• **Exercise details**:
From the line containing "What shape is hidden in the image?" through the line containing "How many red objects are in this image?", retype each line exactly; include both end lines and nothing beyond them.

(A block of data)
......

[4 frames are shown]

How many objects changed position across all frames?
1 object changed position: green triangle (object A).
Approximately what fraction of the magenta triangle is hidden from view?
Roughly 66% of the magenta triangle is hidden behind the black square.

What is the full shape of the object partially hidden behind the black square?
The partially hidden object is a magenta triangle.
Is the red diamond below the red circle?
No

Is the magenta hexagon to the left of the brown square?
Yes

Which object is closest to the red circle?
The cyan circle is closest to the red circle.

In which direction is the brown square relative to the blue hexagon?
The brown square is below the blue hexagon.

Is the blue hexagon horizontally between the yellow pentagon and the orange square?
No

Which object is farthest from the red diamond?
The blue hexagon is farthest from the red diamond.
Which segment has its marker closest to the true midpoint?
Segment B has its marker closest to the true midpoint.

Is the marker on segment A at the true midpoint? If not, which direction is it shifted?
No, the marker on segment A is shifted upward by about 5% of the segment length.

......

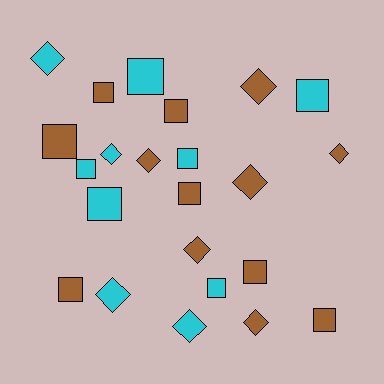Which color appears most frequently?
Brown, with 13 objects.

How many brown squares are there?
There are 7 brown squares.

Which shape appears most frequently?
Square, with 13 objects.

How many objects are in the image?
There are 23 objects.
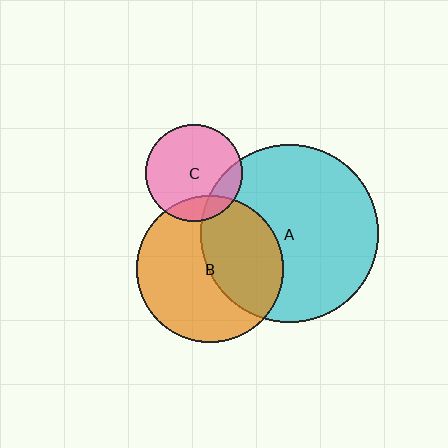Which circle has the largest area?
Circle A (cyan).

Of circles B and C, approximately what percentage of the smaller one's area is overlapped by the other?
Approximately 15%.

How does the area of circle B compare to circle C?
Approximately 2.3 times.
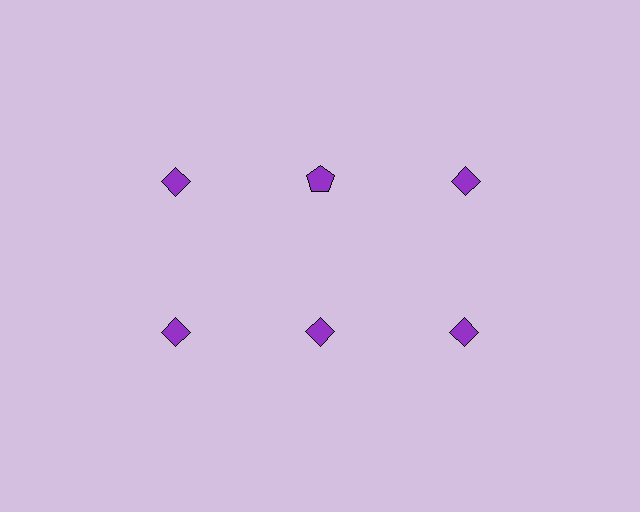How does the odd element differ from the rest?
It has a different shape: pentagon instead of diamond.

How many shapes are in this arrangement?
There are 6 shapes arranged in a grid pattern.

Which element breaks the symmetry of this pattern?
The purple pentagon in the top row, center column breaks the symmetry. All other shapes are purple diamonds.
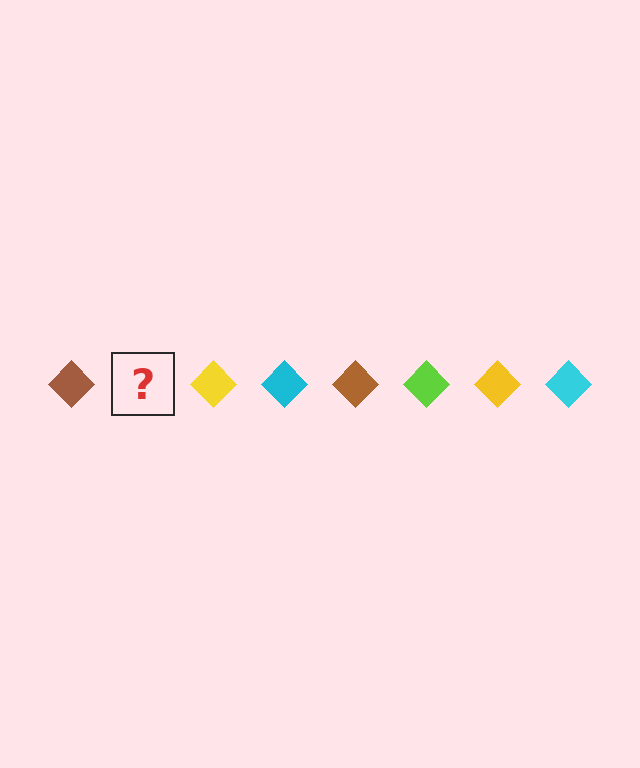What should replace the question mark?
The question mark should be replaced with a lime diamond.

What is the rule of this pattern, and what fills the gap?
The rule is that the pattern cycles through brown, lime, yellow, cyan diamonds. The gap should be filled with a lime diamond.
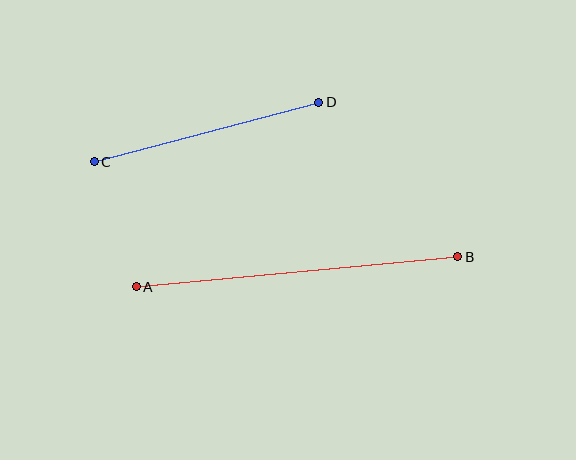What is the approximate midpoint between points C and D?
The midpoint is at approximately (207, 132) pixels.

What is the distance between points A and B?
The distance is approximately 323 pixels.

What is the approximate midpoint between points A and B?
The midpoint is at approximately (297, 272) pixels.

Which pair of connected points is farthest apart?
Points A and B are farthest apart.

......

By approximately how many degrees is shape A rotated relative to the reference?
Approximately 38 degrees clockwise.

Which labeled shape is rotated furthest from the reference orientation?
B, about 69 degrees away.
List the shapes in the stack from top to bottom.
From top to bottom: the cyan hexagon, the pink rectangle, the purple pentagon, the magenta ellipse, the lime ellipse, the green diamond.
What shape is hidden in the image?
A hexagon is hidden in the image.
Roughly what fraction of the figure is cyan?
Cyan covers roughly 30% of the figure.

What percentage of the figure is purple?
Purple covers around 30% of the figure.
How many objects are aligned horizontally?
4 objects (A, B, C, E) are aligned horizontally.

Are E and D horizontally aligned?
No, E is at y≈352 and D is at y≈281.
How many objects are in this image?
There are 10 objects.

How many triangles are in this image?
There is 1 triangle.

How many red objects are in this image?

......

• **Answer to the problem**:
What shape is hidden in the image?
A hexagon is hidden in the image.
Roughly what fraction of the figure is cyan?
Cyan covers roughly 30% of the figure.

What percentage of the figure is purple?
Purple covers around 30% of the figure.
How many objects are aligned horizontally?
4 objects (A, B, C, E) are aligned horizontally.

Are E and D horizontally aligned?
No, E is at y≈352 and D is at y≈281.
How many objects are in this image?
There are 10 objects.

How many triangles are in this image?
There is 1 triangle.

How many red objects are in this image?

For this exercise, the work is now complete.